[Excerpts from a detection dataset]
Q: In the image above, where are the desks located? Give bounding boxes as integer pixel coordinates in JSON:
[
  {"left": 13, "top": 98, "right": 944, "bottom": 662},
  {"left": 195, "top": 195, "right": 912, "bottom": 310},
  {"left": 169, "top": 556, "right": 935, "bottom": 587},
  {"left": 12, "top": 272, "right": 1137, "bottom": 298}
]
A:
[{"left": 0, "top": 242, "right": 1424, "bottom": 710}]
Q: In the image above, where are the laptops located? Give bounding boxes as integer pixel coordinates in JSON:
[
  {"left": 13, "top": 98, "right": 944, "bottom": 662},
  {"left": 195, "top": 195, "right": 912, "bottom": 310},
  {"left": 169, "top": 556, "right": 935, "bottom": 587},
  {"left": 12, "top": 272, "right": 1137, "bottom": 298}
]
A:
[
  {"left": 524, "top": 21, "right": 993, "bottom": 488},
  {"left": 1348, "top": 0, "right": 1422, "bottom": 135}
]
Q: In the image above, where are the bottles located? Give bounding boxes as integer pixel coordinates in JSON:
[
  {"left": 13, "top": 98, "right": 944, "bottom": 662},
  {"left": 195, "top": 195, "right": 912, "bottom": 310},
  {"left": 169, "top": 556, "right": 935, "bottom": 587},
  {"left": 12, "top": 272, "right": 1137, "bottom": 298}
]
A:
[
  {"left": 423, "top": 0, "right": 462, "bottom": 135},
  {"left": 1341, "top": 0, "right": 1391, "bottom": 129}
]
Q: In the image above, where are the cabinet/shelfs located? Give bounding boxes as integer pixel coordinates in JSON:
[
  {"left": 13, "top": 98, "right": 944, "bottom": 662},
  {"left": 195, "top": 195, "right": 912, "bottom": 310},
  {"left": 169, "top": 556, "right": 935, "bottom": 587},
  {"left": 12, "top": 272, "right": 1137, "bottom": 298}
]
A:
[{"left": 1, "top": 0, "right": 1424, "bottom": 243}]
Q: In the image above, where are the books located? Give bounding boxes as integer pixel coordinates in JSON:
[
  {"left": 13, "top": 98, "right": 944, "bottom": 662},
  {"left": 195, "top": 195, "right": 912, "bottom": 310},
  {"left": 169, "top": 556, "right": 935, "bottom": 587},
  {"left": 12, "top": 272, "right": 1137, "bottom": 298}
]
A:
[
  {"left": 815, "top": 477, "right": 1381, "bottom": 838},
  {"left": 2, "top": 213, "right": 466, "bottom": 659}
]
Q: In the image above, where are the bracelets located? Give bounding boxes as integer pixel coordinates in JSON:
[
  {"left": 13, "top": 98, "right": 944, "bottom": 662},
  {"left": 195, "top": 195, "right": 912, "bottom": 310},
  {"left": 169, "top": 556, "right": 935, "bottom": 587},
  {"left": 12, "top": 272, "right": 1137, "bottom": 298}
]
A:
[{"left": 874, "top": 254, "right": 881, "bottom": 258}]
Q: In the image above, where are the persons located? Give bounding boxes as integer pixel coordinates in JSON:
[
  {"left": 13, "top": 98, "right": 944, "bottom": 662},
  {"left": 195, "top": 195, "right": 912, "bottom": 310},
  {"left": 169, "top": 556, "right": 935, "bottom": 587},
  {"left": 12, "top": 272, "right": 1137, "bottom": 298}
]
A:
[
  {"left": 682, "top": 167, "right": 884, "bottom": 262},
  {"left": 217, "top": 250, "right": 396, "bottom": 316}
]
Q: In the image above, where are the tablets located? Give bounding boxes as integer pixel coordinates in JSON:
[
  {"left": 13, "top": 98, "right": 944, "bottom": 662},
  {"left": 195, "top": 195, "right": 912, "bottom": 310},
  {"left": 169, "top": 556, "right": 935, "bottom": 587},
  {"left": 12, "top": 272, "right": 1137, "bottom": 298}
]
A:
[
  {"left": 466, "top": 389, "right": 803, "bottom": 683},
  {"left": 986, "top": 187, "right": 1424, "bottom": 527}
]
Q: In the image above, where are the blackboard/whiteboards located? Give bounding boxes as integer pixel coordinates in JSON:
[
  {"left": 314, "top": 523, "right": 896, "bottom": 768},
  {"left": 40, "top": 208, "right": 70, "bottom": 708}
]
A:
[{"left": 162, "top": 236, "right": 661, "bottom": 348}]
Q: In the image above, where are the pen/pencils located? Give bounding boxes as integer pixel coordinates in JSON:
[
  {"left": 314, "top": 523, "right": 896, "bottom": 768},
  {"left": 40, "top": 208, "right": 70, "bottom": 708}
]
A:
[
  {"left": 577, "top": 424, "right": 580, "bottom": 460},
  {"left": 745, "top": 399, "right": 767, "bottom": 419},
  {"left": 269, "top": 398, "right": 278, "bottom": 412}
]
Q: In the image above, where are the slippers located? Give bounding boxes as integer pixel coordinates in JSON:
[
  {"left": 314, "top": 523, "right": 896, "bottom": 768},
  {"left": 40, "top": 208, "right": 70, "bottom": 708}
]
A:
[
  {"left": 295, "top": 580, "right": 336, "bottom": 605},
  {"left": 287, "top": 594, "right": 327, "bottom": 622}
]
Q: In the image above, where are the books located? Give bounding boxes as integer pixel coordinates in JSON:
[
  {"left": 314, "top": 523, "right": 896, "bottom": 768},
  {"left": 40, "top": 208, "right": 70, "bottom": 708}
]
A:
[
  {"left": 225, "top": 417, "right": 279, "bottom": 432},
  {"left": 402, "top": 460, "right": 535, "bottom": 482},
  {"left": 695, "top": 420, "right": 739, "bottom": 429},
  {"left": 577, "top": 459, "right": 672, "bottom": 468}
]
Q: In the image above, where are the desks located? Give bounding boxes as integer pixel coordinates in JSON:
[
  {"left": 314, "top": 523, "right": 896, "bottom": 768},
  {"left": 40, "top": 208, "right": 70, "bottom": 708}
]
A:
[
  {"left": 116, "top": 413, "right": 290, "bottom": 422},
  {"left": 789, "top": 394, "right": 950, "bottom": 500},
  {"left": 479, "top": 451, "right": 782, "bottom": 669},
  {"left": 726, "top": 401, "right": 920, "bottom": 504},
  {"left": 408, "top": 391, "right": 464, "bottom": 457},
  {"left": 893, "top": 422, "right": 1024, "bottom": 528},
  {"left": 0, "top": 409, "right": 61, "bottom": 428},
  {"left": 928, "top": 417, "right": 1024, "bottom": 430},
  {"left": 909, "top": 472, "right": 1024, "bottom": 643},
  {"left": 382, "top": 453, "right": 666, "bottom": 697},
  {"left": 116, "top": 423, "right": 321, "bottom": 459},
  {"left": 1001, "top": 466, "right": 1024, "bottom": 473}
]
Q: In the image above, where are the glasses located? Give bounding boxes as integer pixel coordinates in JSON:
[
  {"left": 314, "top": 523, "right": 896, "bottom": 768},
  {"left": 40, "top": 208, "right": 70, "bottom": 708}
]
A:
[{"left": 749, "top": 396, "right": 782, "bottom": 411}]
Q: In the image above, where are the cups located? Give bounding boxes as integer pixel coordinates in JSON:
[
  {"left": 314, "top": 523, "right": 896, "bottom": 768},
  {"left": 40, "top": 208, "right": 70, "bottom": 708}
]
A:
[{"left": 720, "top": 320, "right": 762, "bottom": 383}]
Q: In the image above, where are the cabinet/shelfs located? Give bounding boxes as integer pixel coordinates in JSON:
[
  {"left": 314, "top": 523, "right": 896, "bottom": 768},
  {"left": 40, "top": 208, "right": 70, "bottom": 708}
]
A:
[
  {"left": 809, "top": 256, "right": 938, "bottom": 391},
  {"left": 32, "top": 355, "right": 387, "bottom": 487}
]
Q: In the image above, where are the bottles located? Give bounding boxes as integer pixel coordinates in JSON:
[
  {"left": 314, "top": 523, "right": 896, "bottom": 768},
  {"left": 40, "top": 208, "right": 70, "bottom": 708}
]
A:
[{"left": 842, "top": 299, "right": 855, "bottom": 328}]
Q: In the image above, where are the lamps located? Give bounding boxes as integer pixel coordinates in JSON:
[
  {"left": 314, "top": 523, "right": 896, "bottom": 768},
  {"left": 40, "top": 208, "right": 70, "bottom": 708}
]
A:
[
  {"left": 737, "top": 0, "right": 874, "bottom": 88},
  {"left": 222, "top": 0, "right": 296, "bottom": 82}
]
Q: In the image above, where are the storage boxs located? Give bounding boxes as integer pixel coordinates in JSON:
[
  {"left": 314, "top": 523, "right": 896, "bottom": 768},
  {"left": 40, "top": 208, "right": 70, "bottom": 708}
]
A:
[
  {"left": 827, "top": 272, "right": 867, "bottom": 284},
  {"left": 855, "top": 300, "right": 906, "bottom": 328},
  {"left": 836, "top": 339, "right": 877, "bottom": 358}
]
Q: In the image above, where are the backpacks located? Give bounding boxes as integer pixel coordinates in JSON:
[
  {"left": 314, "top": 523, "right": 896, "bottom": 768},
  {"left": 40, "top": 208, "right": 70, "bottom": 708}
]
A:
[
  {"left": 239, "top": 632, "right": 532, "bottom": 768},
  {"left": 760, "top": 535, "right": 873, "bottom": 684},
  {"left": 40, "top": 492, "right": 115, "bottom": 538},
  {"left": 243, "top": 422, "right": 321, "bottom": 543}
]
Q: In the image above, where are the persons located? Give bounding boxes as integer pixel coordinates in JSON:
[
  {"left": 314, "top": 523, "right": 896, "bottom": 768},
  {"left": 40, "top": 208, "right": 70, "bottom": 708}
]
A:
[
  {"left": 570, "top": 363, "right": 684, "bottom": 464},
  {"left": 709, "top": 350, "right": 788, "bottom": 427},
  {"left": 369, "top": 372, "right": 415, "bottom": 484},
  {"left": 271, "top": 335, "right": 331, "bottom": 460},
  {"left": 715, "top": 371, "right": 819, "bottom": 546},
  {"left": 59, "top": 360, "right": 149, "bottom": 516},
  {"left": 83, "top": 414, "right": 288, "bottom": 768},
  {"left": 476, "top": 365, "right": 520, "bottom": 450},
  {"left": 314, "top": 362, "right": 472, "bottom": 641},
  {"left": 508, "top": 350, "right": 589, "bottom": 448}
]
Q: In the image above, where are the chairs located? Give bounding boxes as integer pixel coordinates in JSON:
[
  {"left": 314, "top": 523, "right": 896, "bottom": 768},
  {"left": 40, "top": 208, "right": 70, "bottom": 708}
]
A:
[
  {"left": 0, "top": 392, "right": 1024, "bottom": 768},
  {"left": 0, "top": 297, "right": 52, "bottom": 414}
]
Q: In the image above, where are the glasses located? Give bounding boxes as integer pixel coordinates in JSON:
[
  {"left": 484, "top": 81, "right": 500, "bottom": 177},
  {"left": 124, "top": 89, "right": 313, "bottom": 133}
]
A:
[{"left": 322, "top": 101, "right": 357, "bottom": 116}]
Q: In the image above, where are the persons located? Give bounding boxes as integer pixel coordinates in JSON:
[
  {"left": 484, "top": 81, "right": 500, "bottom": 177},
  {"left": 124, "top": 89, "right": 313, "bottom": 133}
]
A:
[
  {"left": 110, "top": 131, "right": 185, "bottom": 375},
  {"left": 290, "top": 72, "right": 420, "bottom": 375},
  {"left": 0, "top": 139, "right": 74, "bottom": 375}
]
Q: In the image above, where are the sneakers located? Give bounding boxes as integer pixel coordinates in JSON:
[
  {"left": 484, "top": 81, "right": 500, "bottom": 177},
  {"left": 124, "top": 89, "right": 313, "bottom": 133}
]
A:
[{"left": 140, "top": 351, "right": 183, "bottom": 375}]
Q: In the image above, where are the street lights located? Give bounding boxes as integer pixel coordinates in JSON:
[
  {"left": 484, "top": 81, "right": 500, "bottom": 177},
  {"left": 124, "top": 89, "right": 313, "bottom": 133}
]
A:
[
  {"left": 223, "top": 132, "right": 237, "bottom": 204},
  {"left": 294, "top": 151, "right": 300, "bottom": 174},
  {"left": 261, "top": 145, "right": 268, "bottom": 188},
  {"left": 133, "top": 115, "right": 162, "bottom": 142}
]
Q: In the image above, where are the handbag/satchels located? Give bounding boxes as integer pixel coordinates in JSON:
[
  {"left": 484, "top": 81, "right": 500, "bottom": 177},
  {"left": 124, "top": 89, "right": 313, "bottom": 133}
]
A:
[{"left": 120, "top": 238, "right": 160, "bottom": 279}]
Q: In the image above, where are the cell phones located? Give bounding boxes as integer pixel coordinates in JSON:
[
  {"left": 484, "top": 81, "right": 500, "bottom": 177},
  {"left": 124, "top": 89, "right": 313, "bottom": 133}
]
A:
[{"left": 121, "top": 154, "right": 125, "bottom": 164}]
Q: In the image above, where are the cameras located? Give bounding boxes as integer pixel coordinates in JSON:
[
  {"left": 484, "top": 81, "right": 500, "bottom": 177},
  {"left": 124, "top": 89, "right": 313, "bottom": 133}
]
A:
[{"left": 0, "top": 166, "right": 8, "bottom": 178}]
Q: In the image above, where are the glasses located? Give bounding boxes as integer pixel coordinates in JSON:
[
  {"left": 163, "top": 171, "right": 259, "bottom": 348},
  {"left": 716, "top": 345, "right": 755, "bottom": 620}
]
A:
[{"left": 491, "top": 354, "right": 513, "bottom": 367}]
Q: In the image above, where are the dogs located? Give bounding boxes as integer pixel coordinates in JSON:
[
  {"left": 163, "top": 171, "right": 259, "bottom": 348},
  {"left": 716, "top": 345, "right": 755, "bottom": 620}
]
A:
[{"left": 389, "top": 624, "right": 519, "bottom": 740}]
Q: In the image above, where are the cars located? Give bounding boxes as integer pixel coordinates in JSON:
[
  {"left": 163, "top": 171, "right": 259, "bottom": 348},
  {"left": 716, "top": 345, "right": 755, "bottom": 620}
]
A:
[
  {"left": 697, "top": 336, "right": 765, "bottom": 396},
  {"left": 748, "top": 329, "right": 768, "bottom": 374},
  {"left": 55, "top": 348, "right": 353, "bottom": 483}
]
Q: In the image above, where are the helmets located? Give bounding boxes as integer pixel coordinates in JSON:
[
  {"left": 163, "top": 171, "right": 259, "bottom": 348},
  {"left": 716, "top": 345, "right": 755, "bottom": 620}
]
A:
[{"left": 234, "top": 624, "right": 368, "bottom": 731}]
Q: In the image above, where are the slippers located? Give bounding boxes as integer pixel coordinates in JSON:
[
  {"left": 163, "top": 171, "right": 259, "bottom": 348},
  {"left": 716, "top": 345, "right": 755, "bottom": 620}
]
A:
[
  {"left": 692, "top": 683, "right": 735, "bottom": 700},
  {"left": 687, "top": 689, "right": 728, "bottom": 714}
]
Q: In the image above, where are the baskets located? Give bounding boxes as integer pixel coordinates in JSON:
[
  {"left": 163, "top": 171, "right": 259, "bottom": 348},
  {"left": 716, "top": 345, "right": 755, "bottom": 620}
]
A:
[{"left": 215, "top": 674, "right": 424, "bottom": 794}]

**GOAL OF THE EXERCISE**
Please quote word for word every line of the entries, from the line containing "Q: In the image above, where are the helmets" through the final line of the entries, with both ends included.

**IN RESPONSE**
Q: In the image above, where are the helmets located? Give bounding boxes as integer pixel coordinates in JSON:
[
  {"left": 163, "top": 171, "right": 259, "bottom": 348},
  {"left": 716, "top": 345, "right": 755, "bottom": 620}
]
A:
[{"left": 234, "top": 624, "right": 368, "bottom": 731}]
Q: In the image above, where are the slippers located? Give bounding boxes as integer pixel coordinates in JSON:
[
  {"left": 163, "top": 171, "right": 259, "bottom": 348},
  {"left": 716, "top": 345, "right": 755, "bottom": 620}
]
A:
[
  {"left": 692, "top": 683, "right": 735, "bottom": 700},
  {"left": 687, "top": 689, "right": 728, "bottom": 714}
]
Q: In the image above, where are the baskets located? Give bounding boxes as integer pixel coordinates in JSON:
[
  {"left": 163, "top": 171, "right": 259, "bottom": 348},
  {"left": 716, "top": 345, "right": 755, "bottom": 620}
]
A:
[{"left": 215, "top": 674, "right": 424, "bottom": 794}]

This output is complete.